*TASK INSTRUCTIONS:* Check every line below for the word "frames" and show those that hold it.

*EXERCISE MATERIAL:*
━━━━━━━━━━━━━━━━
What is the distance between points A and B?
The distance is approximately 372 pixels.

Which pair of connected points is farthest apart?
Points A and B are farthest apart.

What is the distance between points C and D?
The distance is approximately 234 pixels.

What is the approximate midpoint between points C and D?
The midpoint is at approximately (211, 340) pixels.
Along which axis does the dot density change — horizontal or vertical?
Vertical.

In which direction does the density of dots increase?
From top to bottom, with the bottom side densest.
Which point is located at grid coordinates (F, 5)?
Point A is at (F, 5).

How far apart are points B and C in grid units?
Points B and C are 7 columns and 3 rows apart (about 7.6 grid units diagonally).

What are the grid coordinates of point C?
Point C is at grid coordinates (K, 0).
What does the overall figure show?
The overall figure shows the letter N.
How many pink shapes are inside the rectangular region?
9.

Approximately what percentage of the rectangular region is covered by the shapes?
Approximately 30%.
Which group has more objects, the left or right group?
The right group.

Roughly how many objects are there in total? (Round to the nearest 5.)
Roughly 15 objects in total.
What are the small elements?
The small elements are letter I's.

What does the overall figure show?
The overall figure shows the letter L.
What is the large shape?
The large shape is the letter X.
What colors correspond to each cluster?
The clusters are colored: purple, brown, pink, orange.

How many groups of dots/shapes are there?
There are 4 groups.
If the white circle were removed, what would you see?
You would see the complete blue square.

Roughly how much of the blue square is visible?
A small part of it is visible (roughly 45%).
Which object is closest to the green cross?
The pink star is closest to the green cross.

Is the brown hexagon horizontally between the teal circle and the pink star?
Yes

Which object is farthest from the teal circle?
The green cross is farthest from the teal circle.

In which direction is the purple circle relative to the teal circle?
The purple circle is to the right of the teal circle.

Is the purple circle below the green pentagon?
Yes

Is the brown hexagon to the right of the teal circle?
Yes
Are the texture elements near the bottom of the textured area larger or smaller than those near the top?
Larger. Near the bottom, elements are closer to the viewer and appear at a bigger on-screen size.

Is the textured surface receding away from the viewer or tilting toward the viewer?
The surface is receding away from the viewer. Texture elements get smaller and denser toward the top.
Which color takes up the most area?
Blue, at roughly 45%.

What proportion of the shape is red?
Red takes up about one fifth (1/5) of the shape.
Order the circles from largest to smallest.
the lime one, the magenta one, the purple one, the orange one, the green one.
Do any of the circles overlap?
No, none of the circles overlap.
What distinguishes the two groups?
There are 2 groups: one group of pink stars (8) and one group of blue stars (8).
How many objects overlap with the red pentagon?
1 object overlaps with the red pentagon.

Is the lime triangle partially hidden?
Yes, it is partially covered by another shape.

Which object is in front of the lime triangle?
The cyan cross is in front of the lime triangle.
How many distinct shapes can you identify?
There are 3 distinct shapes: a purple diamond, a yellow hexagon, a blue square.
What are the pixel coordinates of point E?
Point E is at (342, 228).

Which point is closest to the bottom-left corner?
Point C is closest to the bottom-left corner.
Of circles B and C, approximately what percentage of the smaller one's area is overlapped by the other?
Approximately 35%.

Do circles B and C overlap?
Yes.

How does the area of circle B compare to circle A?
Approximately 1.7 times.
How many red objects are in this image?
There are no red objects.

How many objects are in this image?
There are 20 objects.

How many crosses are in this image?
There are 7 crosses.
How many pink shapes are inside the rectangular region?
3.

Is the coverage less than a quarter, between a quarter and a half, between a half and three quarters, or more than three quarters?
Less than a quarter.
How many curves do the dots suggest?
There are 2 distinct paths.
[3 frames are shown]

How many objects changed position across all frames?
━━━━━━━━━━━━━━━━
*RESPONSE TO THIS TASK:*
[3 frames are shown]
How many objects changed position across all frames?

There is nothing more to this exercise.